Action item »
In full and without alteration, write out the lines below.
=== Data provided ===
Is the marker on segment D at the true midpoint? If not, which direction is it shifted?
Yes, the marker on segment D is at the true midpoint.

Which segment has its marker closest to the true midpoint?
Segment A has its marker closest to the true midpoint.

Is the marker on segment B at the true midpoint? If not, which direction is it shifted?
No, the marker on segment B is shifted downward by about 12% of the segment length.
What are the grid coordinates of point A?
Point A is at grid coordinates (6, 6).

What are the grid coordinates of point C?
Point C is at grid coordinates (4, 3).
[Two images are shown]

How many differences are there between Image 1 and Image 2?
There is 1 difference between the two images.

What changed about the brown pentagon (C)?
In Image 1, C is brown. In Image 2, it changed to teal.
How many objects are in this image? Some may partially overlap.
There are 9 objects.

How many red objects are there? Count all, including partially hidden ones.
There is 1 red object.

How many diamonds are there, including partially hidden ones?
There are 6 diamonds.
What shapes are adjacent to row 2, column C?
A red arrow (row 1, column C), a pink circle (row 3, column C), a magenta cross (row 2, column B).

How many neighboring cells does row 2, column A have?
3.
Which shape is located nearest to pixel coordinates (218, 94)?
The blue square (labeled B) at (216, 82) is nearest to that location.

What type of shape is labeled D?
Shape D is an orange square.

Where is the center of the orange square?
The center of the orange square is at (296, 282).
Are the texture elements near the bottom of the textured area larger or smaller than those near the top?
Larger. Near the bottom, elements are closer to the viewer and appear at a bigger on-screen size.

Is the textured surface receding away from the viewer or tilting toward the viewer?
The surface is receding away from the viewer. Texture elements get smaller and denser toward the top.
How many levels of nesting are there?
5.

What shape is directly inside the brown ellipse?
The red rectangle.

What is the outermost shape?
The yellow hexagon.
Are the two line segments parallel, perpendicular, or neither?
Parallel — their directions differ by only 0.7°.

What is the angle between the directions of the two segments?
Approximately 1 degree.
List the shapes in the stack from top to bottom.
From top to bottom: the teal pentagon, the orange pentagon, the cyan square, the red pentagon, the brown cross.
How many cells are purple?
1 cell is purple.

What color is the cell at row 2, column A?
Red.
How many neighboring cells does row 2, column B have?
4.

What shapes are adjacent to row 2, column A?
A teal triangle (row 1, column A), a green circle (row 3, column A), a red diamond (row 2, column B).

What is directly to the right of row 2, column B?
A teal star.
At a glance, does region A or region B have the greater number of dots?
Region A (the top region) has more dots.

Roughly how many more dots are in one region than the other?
===
Your response »
Is the marker on segment D at the true midpoint? If not, which direction is it shifted?
Yes, the marker on segment D is at the true midpoint.

Which segment has its marker closest to the true midpoint?
Segment A has its marker closest to the true midpoint.

Is the marker on segment B at the true midpoint? If not, which direction is it shifted?
No, the marker on segment B is shifted downward by about 12% of the segment length.
What are the grid coordinates of point A?
Point A is at grid coordinates (6, 6).

What are the grid coordinates of point C?
Point C is at grid coordinates (4, 3).
[Two images are shown]

How many differences are there between Image 1 and Image 2?
There is 1 difference between the two images.

What changed about the brown pentagon (C)?
In Image 1, C is brown. In Image 2, it changed to teal.
How many objects are in this image? Some may partially overlap.
There are 9 objects.

How many red objects are there? Count all, including partially hidden ones.
There is 1 red object.

How many diamonds are there, including partially hidden ones?
There are 6 diamonds.
What shapes are adjacent to row 2, column C?
A red arrow (row 1, column C), a pink circle (row 3, column C), a magenta cross (row 2, column B).

How many neighboring cells does row 2, column A have?
3.
Which shape is located nearest to pixel coordinates (218, 94)?
The blue square (labeled B) at (216, 82) is nearest to that location.

What type of shape is labeled D?
Shape D is an orange square.

Where is the center of the orange square?
The center of the orange square is at (296, 282).
Are the texture elements near the bottom of the textured area larger or smaller than those near the top?
Larger. Near the bottom, elements are closer to the viewer and appear at a bigger on-screen size.

Is the textured surface receding away from the viewer or tilting toward the viewer?
The surface is receding away from the viewer. Texture elements get smaller and denser toward the top.
How many levels of nesting are there?
5.

What shape is directly inside the brown ellipse?
The red rectangle.

What is the outermost shape?
The yellow hexagon.
Are the two line segments parallel, perpendicular, or neither?
Parallel — their directions differ by only 0.7°.

What is the angle between the directions of the two segments?
Approximately 1 degree.
List the shapes in the stack from top to bottom.
From top to bottom: the teal pentagon, the orange pentagon, the cyan square, the red pentagon, the brown cross.
How many cells are purple?
1 cell is purple.

What color is the cell at row 2, column A?
Red.
How many neighboring cells does row 2, column B have?
4.

What shapes are adjacent to row 2, column A?
A teal triangle (row 1, column A), a green circle (row 3, column A), a red diamond (row 2, column B).

What is directly to the right of row 2, column B?
A teal star.
At a glance, does region A or region B have the greater number of dots?
Region A (the top region) has more dots.

Roughly how many more dots are in one region than the other?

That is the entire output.